* _EXERCISE GOAL_:
Copy all of the material below exactly.

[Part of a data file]
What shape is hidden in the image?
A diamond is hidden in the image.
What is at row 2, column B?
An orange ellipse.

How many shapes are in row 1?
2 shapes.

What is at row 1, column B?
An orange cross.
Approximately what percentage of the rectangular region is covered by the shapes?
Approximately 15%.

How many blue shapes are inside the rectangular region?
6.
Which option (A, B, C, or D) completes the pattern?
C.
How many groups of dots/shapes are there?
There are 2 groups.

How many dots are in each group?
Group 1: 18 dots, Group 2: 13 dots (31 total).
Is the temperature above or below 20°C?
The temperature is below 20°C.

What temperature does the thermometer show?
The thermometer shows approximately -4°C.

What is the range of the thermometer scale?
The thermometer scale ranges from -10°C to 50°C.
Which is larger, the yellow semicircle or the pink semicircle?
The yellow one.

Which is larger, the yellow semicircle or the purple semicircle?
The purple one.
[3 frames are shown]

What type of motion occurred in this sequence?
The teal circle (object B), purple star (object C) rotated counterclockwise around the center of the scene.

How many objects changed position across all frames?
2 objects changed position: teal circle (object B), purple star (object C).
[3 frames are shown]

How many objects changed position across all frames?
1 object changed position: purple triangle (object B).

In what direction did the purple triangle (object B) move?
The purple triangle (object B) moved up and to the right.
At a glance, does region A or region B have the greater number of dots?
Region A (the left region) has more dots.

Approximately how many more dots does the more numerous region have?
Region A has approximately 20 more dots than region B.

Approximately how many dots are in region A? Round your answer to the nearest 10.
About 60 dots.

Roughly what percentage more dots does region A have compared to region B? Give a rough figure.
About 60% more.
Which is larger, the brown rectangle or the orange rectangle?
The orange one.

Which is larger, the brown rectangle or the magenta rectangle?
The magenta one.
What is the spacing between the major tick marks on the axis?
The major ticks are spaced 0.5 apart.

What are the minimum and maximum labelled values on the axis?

* _FULL OUTPUT_:
What shape is hidden in the image?
A diamond is hidden in the image.
What is at row 2, column B?
An orange ellipse.

How many shapes are in row 1?
2 shapes.

What is at row 1, column B?
An orange cross.
Approximately what percentage of the rectangular region is covered by the shapes?
Approximately 15%.

How many blue shapes are inside the rectangular region?
6.
Which option (A, B, C, or D) completes the pattern?
C.
How many groups of dots/shapes are there?
There are 2 groups.

How many dots are in each group?
Group 1: 18 dots, Group 2: 13 dots (31 total).
Is the temperature above or below 20°C?
The temperature is below 20°C.

What temperature does the thermometer show?
The thermometer shows approximately -4°C.

What is the range of the thermometer scale?
The thermometer scale ranges from -10°C to 50°C.
Which is larger, the yellow semicircle or the pink semicircle?
The yellow one.

Which is larger, the yellow semicircle or the purple semicircle?
The purple one.
[3 frames are shown]

What type of motion occurred in this sequence?
The teal circle (object B), purple star (object C) rotated counterclockwise around the center of the scene.

How many objects changed position across all frames?
2 objects changed position: teal circle (object B), purple star (object C).
[3 frames are shown]

How many objects changed position across all frames?
1 object changed position: purple triangle (object B).

In what direction did the purple triangle (object B) move?
The purple triangle (object B) moved up and to the right.
At a glance, does region A or region B have the greater number of dots?
Region A (the left region) has more dots.

Approximately how many more dots does the more numerous region have?
Region A has approximately 20 more dots than region B.

Approximately how many dots are in region A? Round your answer to the nearest 10.
About 60 dots.

Roughly what percentage more dots does region A have compared to region B? Give a rough figure.
About 60% more.
Which is larger, the brown rectangle or the orange rectangle?
The orange one.

Which is larger, the brown rectangle or the magenta rectangle?
The magenta one.
What is the spacing between the major tick marks on the axis?
The major ticks are spaced 0.5 apart.

What are the minimum and maximum labelled values on the axis?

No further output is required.